Retype each entry below, keeping every character the same.
================================
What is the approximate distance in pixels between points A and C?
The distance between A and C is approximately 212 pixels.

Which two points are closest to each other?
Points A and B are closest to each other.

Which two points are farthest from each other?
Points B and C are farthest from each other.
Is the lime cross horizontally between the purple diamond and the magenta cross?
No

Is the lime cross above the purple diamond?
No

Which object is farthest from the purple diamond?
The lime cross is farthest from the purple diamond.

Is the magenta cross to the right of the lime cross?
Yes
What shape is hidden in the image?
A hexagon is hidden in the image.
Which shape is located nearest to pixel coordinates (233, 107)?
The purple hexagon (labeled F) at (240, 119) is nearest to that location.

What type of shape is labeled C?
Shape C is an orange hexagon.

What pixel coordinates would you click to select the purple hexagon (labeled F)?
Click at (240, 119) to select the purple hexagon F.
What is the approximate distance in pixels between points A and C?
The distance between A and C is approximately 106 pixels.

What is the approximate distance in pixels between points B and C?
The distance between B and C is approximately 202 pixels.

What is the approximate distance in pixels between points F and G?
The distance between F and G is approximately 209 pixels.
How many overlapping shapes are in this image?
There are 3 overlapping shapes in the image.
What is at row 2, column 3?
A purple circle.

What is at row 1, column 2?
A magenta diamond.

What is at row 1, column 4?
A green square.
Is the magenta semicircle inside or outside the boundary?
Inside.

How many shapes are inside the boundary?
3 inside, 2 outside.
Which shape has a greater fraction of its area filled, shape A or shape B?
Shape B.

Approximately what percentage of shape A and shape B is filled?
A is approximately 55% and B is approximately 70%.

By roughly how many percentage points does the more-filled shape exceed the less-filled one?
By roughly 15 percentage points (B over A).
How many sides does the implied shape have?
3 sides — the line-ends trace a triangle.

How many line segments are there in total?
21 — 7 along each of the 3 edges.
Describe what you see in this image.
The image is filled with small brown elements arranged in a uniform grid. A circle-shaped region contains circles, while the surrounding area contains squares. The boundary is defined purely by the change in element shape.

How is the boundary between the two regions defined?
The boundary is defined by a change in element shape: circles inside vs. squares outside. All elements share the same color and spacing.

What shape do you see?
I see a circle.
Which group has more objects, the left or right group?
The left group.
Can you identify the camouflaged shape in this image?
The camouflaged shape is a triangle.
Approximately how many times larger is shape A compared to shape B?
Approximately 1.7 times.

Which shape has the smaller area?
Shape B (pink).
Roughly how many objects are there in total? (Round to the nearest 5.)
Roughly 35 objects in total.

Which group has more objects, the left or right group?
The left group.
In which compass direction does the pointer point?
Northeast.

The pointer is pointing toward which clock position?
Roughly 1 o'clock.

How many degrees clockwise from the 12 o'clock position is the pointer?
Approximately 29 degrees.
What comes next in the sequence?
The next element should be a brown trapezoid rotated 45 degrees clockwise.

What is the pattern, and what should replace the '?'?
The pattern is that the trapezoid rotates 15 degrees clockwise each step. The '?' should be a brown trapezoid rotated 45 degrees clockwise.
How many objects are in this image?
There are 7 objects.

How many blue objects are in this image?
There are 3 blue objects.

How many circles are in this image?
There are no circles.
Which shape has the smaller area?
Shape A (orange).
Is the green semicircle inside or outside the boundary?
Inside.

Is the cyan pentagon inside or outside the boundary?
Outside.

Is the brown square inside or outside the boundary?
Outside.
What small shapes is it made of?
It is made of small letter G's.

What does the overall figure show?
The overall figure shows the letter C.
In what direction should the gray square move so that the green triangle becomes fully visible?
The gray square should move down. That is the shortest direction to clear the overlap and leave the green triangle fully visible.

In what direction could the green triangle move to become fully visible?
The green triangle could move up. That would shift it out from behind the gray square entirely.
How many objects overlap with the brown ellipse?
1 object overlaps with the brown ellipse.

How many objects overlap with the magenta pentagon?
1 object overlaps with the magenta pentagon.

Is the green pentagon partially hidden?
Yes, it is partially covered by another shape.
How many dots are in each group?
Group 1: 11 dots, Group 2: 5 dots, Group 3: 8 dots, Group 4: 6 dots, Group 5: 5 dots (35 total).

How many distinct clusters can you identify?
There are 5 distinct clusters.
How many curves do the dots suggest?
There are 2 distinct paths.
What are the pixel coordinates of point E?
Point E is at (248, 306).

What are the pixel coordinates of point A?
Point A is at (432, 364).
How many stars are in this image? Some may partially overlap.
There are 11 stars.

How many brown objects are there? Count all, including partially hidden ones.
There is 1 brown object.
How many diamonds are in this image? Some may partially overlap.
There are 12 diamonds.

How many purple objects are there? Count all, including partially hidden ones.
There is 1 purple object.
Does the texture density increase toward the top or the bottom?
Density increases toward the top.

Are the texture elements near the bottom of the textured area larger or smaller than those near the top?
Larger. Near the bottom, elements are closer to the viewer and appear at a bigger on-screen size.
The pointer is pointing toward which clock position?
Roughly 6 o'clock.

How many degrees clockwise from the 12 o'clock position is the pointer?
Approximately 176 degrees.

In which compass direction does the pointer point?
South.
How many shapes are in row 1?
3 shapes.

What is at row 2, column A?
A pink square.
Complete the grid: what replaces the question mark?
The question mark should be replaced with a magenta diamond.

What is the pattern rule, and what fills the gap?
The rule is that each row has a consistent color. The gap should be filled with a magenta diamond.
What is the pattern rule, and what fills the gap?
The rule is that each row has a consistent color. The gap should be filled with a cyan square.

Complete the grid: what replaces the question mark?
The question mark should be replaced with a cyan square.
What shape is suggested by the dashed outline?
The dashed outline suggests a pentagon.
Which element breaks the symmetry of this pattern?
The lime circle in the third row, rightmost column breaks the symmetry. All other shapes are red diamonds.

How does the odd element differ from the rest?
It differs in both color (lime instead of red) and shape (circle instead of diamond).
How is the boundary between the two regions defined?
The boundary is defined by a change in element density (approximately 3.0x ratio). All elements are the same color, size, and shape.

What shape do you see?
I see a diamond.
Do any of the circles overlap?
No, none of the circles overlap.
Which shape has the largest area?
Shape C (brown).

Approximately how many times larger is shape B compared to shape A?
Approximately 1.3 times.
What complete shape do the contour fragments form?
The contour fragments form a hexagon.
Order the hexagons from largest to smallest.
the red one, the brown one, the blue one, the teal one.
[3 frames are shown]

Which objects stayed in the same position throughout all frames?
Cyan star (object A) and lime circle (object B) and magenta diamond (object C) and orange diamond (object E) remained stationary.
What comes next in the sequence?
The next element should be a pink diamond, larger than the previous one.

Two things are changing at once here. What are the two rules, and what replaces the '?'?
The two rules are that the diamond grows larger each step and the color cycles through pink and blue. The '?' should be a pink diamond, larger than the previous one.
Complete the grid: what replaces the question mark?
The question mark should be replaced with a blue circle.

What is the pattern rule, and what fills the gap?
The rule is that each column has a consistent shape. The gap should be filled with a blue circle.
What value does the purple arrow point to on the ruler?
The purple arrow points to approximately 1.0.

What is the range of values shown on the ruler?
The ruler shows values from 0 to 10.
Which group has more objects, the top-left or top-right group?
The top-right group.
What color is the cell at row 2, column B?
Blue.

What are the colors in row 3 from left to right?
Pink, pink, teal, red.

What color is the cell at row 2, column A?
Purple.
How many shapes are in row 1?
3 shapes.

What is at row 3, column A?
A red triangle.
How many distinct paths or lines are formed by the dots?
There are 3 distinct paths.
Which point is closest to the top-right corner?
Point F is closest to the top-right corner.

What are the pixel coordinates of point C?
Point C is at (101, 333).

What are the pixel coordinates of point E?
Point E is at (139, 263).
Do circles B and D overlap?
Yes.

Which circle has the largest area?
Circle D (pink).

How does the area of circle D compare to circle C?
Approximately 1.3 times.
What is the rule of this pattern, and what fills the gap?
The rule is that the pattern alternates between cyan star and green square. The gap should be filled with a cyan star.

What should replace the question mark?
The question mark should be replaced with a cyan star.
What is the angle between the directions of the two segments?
================================
## RESULT FOR THIS EXERCISE:
What is the approximate distance in pixels between points A and C?
The distance between A and C is approximately 212 pixels.

Which two points are closest to each other?
Points A and B are closest to each other.

Which two points are farthest from each other?
Points B and C are farthest from each other.
Is the lime cross horizontally between the purple diamond and the magenta cross?
No

Is the lime cross above the purple diamond?
No

Which object is farthest from the purple diamond?
The lime cross is farthest from the purple diamond.

Is the magenta cross to the right of the lime cross?
Yes
What shape is hidden in the image?
A hexagon is hidden in the image.
Which shape is located nearest to pixel coordinates (233, 107)?
The purple hexagon (labeled F) at (240, 119) is nearest to that location.

What type of shape is labeled C?
Shape C is an orange hexagon.

What pixel coordinates would you click to select the purple hexagon (labeled F)?
Click at (240, 119) to select the purple hexagon F.
What is the approximate distance in pixels between points A and C?
The distance between A and C is approximately 106 pixels.

What is the approximate distance in pixels between points B and C?
The distance between B and C is approximately 202 pixels.

What is the approximate distance in pixels between points F and G?
The distance between F and G is approximately 209 pixels.
How many overlapping shapes are in this image?
There are 3 overlapping shapes in the image.
What is at row 2, column 3?
A purple circle.

What is at row 1, column 2?
A magenta diamond.

What is at row 1, column 4?
A green square.
Is the magenta semicircle inside or outside the boundary?
Inside.

How many shapes are inside the boundary?
3 inside, 2 outside.
Which shape has a greater fraction of its area filled, shape A or shape B?
Shape B.

Approximately what percentage of shape A and shape B is filled?
A is approximately 55% and B is approximately 70%.

By roughly how many percentage points does the more-filled shape exceed the less-filled one?
By roughly 15 percentage points (B over A).
How many sides does the implied shape have?
3 sides — the line-ends trace a triangle.

How many line segments are there in total?
21 — 7 along each of the 3 edges.
Describe what you see in this image.
The image is filled with small brown elements arranged in a uniform grid. A circle-shaped region contains circles, while the surrounding area contains squares. The boundary is defined purely by the change in element shape.

How is the boundary between the two regions defined?
The boundary is defined by a change in element shape: circles inside vs. squares outside. All elements share the same color and spacing.

What shape do you see?
I see a circle.
Which group has more objects, the left or right group?
The left group.
Can you identify the camouflaged shape in this image?
The camouflaged shape is a triangle.
Approximately how many times larger is shape A compared to shape B?
Approximately 1.7 times.

Which shape has the smaller area?
Shape B (pink).
Roughly how many objects are there in total? (Round to the nearest 5.)
Roughly 35 objects in total.

Which group has more objects, the left or right group?
The left group.
In which compass direction does the pointer point?
Northeast.

The pointer is pointing toward which clock position?
Roughly 1 o'clock.

How many degrees clockwise from the 12 o'clock position is the pointer?
Approximately 29 degrees.
What comes next in the sequence?
The next element should be a brown trapezoid rotated 45 degrees clockwise.

What is the pattern, and what should replace the '?'?
The pattern is that the trapezoid rotates 15 degrees clockwise each step. The '?' should be a brown trapezoid rotated 45 degrees clockwise.
How many objects are in this image?
There are 7 objects.

How many blue objects are in this image?
There are 3 blue objects.

How many circles are in this image?
There are no circles.
Which shape has the smaller area?
Shape A (orange).
Is the green semicircle inside or outside the boundary?
Inside.

Is the cyan pentagon inside or outside the boundary?
Outside.

Is the brown square inside or outside the boundary?
Outside.
What small shapes is it made of?
It is made of small letter G's.

What does the overall figure show?
The overall figure shows the letter C.
In what direction should the gray square move so that the green triangle becomes fully visible?
The gray square should move down. That is the shortest direction to clear the overlap and leave the green triangle fully visible.

In what direction could the green triangle move to become fully visible?
The green triangle could move up. That would shift it out from behind the gray square entirely.
How many objects overlap with the brown ellipse?
1 object overlaps with the brown ellipse.

How many objects overlap with the magenta pentagon?
1 object overlaps with the magenta pentagon.

Is the green pentagon partially hidden?
Yes, it is partially covered by another shape.
How many dots are in each group?
Group 1: 11 dots, Group 2: 5 dots, Group 3: 8 dots, Group 4: 6 dots, Group 5: 5 dots (35 total).

How many distinct clusters can you identify?
There are 5 distinct clusters.
How many curves do the dots suggest?
There are 2 distinct paths.
What are the pixel coordinates of point E?
Point E is at (248, 306).

What are the pixel coordinates of point A?
Point A is at (432, 364).
How many stars are in this image? Some may partially overlap.
There are 11 stars.

How many brown objects are there? Count all, including partially hidden ones.
There is 1 brown object.
How many diamonds are in this image? Some may partially overlap.
There are 12 diamonds.

How many purple objects are there? Count all, including partially hidden ones.
There is 1 purple object.
Does the texture density increase toward the top or the bottom?
Density increases toward the top.

Are the texture elements near the bottom of the textured area larger or smaller than those near the top?
Larger. Near the bottom, elements are closer to the viewer and appear at a bigger on-screen size.
The pointer is pointing toward which clock position?
Roughly 6 o'clock.

How many degrees clockwise from the 12 o'clock position is the pointer?
Approximately 176 degrees.

In which compass direction does the pointer point?
South.
How many shapes are in row 1?
3 shapes.

What is at row 2, column A?
A pink square.
Complete the grid: what replaces the question mark?
The question mark should be replaced with a magenta diamond.

What is the pattern rule, and what fills the gap?
The rule is that each row has a consistent color. The gap should be filled with a magenta diamond.
What is the pattern rule, and what fills the gap?
The rule is that each row has a consistent color. The gap should be filled with a cyan square.

Complete the grid: what replaces the question mark?
The question mark should be replaced with a cyan square.
What shape is suggested by the dashed outline?
The dashed outline suggests a pentagon.
Which element breaks the symmetry of this pattern?
The lime circle in the third row, rightmost column breaks the symmetry. All other shapes are red diamonds.

How does the odd element differ from the rest?
It differs in both color (lime instead of red) and shape (circle instead of diamond).
How is the boundary between the two regions defined?
The boundary is defined by a change in element density (approximately 3.0x ratio). All elements are the same color, size, and shape.

What shape do you see?
I see a diamond.
Do any of the circles overlap?
No, none of the circles overlap.
Which shape has the largest area?
Shape C (brown).

Approximately how many times larger is shape B compared to shape A?
Approximately 1.3 times.
What complete shape do the contour fragments form?
The contour fragments form a hexagon.
Order the hexagons from largest to smallest.
the red one, the brown one, the blue one, the teal one.
[3 frames are shown]

Which objects stayed in the same position throughout all frames?
Cyan star (object A) and lime circle (object B) and magenta diamond (object C) and orange diamond (object E) remained stationary.
What comes next in the sequence?
The next element should be a pink diamond, larger than the previous one.

Two things are changing at once here. What are the two rules, and what replaces the '?'?
The two rules are that the diamond grows larger each step and the color cycles through pink and blue. The '?' should be a pink diamond, larger than the previous one.
Complete the grid: what replaces the question mark?
The question mark should be replaced with a blue circle.

What is the pattern rule, and what fills the gap?
The rule is that each column has a consistent shape. The gap should be filled with a blue circle.
What value does the purple arrow point to on the ruler?
The purple arrow points to approximately 1.0.

What is the range of values shown on the ruler?
The ruler shows values from 0 to 10.
Which group has more objects, the top-left or top-right group?
The top-right group.
What color is the cell at row 2, column B?
Blue.

What are the colors in row 3 from left to right?
Pink, pink, teal, red.

What color is the cell at row 2, column A?
Purple.
How many shapes are in row 1?
3 shapes.

What is at row 3, column A?
A red triangle.
How many distinct paths or lines are formed by the dots?
There are 3 distinct paths.
Which point is closest to the top-right corner?
Point F is closest to the top-right corner.

What are the pixel coordinates of point C?
Point C is at (101, 333).

What are the pixel coordinates of point E?
Point E is at (139, 263).
Do circles B and D overlap?
Yes.

Which circle has the largest area?
Circle D (pink).

How does the area of circle D compare to circle C?
Approximately 1.3 times.
What is the rule of this pattern, and what fills the gap?
The rule is that the pattern alternates between cyan star and green square. The gap should be filled with a cyan star.

What should replace the question mark?
The question mark should be replaced with a cyan star.
What is the angle between the directions of the two segments?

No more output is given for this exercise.